◆ Written exercise
Reproduce exactly, with no pictures, each line from the opening of the material down through the line containing "[3 frames are shown]".

◆ Given information
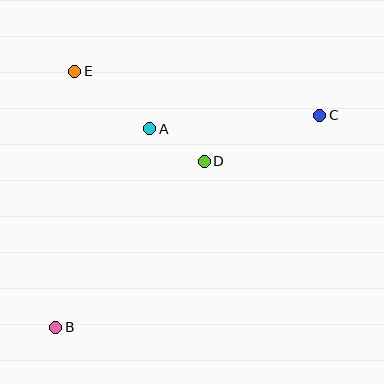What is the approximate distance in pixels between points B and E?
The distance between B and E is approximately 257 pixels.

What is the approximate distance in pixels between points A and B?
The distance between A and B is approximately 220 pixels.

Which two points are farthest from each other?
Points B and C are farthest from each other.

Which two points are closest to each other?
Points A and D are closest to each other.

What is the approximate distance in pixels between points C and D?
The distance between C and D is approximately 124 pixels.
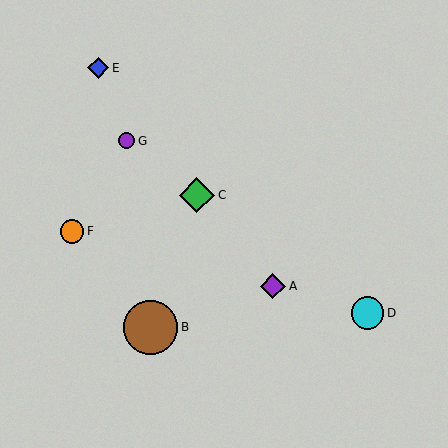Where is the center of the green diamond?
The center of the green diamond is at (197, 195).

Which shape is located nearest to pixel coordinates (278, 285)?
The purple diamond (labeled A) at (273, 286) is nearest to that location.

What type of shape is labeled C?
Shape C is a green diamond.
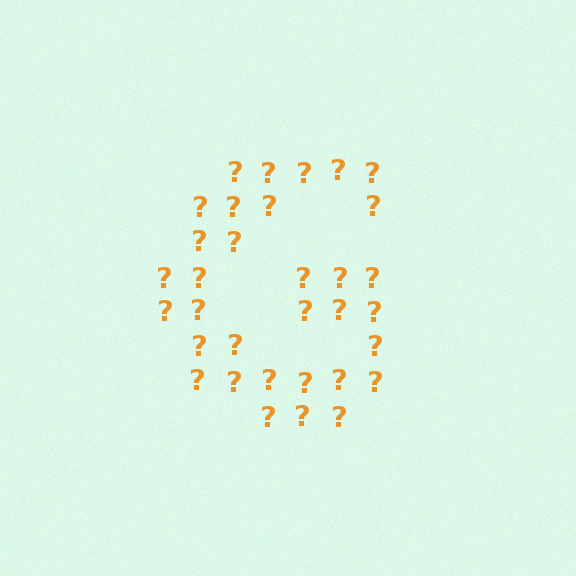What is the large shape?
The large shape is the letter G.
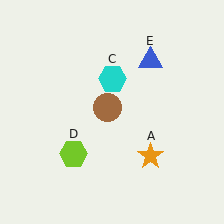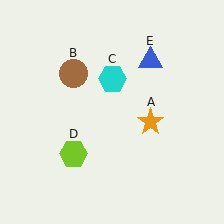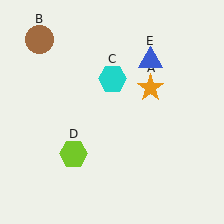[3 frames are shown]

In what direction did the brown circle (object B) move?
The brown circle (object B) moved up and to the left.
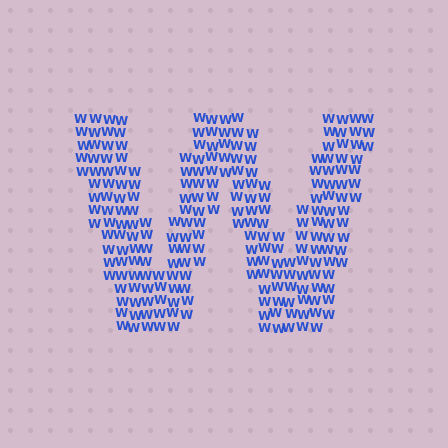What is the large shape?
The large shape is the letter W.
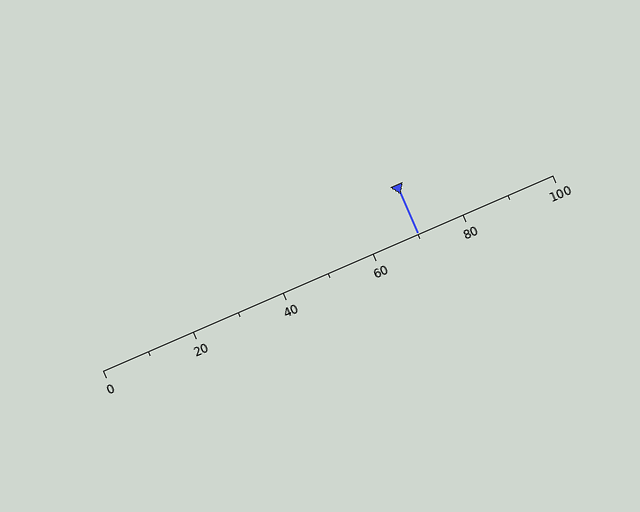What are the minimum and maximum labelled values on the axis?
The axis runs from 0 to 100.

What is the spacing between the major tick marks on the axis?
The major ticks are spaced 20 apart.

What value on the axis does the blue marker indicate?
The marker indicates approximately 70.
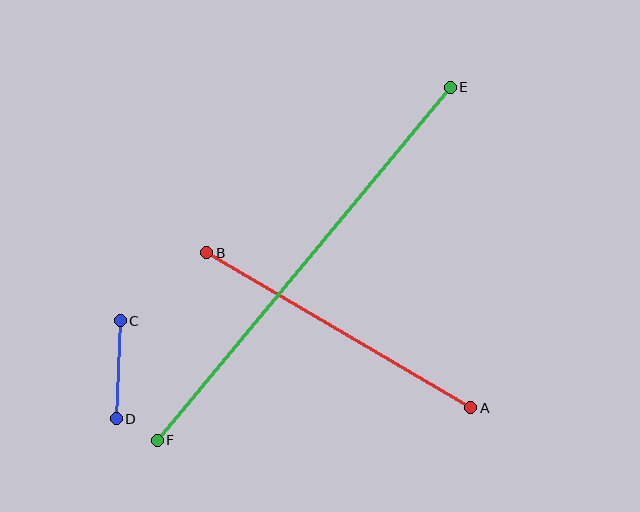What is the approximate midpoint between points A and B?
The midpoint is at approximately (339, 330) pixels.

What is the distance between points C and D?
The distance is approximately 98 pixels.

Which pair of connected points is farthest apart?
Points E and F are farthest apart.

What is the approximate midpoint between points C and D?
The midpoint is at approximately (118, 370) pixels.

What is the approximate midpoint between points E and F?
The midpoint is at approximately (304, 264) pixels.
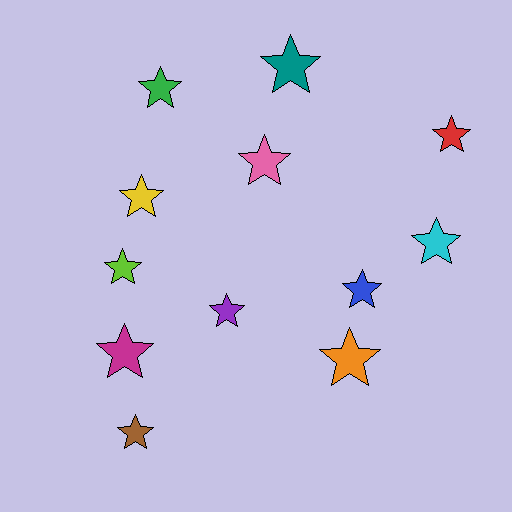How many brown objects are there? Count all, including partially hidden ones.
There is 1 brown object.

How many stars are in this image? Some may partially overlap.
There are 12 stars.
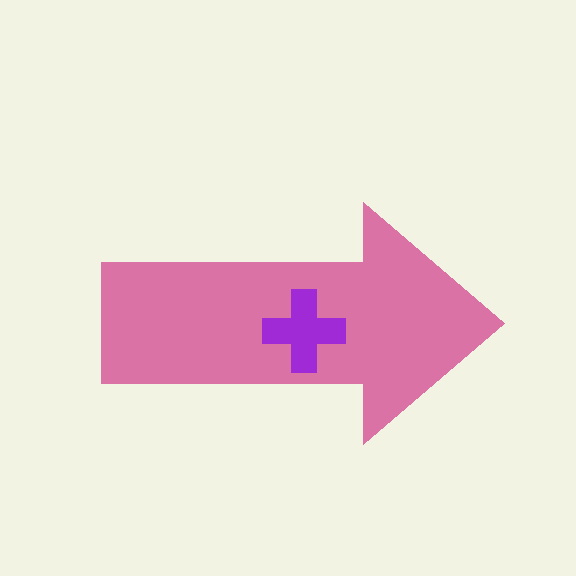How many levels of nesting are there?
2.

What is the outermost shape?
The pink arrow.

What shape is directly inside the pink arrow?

◆ Output for this exercise
What is the approximate distance in pixels between points B and E?
The distance between B and E is approximately 257 pixels.

What is the approximate distance in pixels between points A and B?
The distance between A and B is approximately 220 pixels.

Which two points are farthest from each other?
Points B and C are farthest from each other.

Which two points are closest to each other?
Points A and D are closest to each other.

What is the approximate distance in pixels between points C and D?
The distance between C and D is approximately 124 pixels.
Where is the center of the green diamond?
The center of the green diamond is at (197, 195).

Which shape is located nearest to pixel coordinates (278, 285)?
The purple diamond (labeled A) at (273, 286) is nearest to that location.

What type of shape is labeled C?
Shape C is a green diamond.
What is the large shape?
The large shape is the letter G.
[3 frames are shown]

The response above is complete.